■ Records shown ■
********************

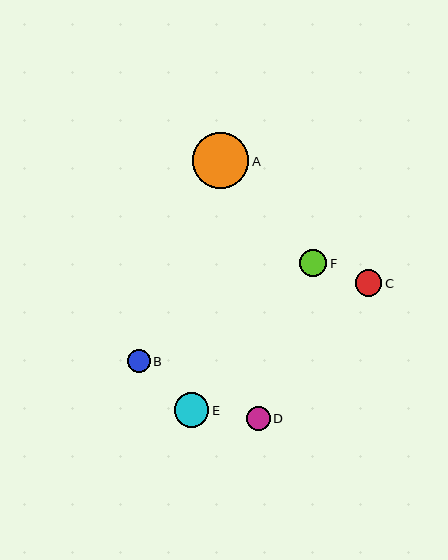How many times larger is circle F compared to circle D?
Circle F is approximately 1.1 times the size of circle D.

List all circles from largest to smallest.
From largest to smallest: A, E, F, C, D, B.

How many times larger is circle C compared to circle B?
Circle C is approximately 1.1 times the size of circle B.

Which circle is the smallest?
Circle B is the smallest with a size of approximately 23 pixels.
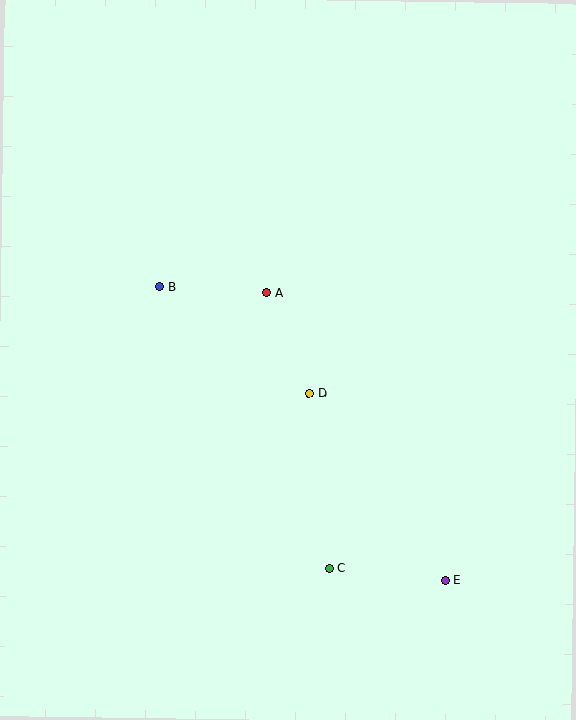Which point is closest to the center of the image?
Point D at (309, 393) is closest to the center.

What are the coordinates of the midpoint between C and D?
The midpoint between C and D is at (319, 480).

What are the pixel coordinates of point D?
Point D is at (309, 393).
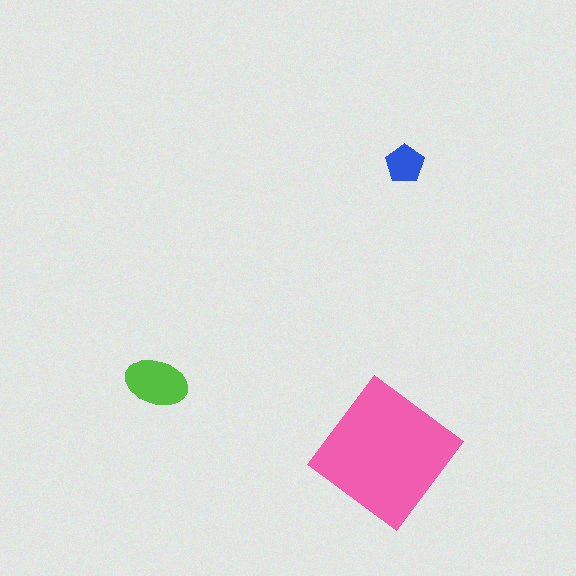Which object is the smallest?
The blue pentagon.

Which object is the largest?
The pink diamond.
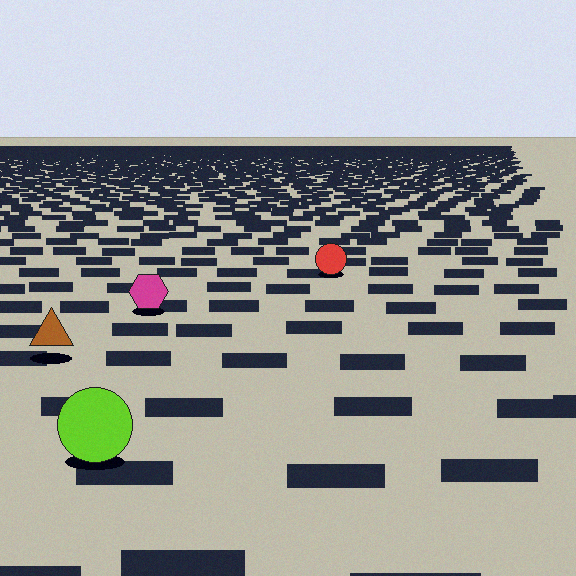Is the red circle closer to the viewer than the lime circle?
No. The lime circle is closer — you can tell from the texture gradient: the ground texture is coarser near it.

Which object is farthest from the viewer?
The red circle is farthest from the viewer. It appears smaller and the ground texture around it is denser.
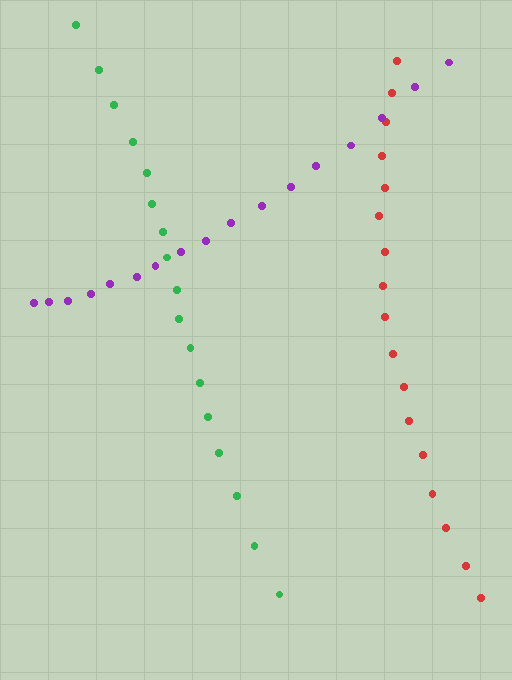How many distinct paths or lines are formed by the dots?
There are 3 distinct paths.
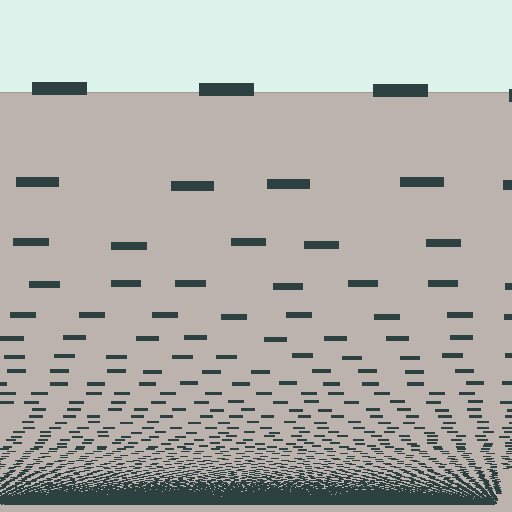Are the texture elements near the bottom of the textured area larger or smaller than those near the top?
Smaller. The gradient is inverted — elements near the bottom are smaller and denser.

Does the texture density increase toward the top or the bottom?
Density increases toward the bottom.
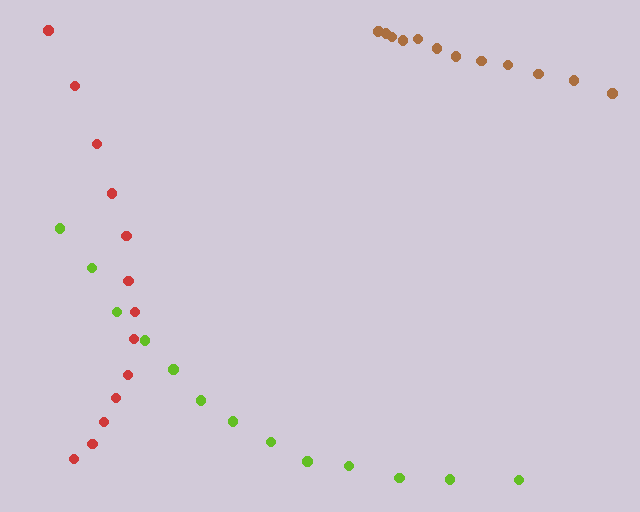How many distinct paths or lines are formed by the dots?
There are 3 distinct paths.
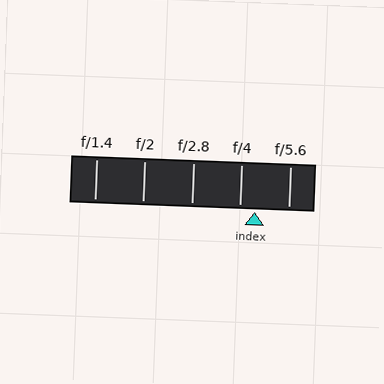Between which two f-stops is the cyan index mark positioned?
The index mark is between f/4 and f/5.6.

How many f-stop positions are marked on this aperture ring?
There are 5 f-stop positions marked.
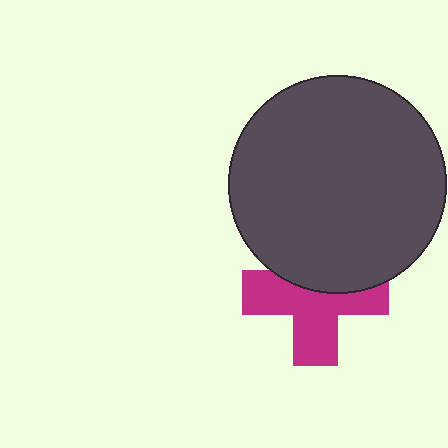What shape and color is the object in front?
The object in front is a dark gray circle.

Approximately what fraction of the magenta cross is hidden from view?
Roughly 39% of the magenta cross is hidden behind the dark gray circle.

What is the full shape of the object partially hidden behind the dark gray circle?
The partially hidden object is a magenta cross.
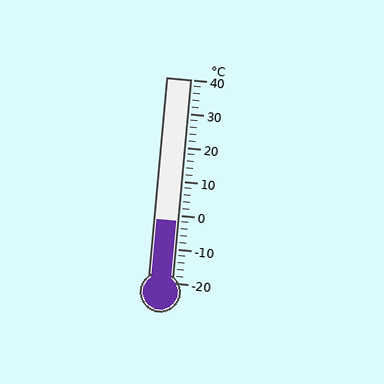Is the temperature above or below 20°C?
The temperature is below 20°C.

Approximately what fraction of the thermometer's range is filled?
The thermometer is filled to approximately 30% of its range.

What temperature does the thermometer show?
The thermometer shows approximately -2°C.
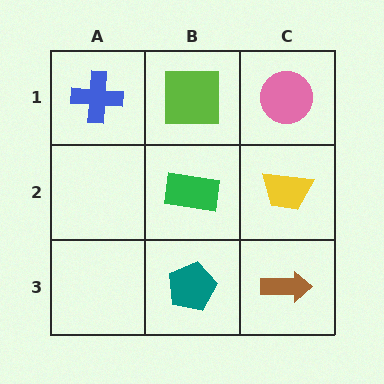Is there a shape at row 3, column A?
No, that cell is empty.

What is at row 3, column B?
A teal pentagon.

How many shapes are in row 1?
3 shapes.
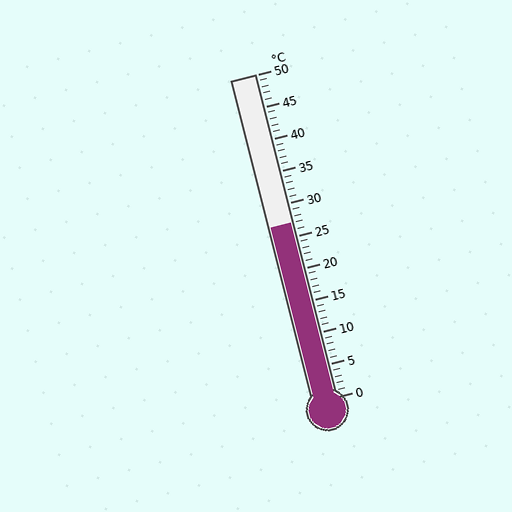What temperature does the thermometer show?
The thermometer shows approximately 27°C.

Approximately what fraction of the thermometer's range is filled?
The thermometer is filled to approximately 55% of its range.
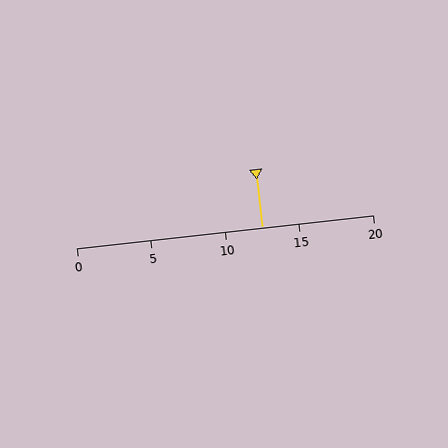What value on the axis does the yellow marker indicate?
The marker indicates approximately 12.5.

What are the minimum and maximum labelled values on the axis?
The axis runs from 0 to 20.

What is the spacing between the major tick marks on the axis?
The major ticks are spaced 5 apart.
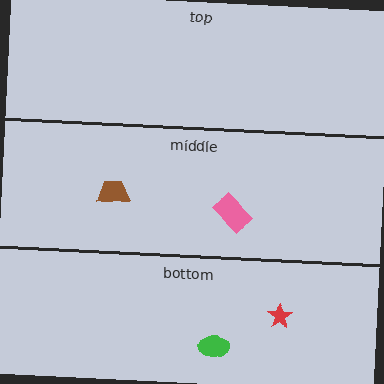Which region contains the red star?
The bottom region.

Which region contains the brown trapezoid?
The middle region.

********************

■ The task ■
Can the lines from the one with "What is the spacing" to the end of the records above be quoted exactly, both ends included, with every picture omitted?

■ Result of the task ■
What is the spacing between the major tick marks on the axis?
The major ticks are spaced 5 apart.
Which region contains the red star?
The bottom region.

Which region contains the brown trapezoid?
The middle region.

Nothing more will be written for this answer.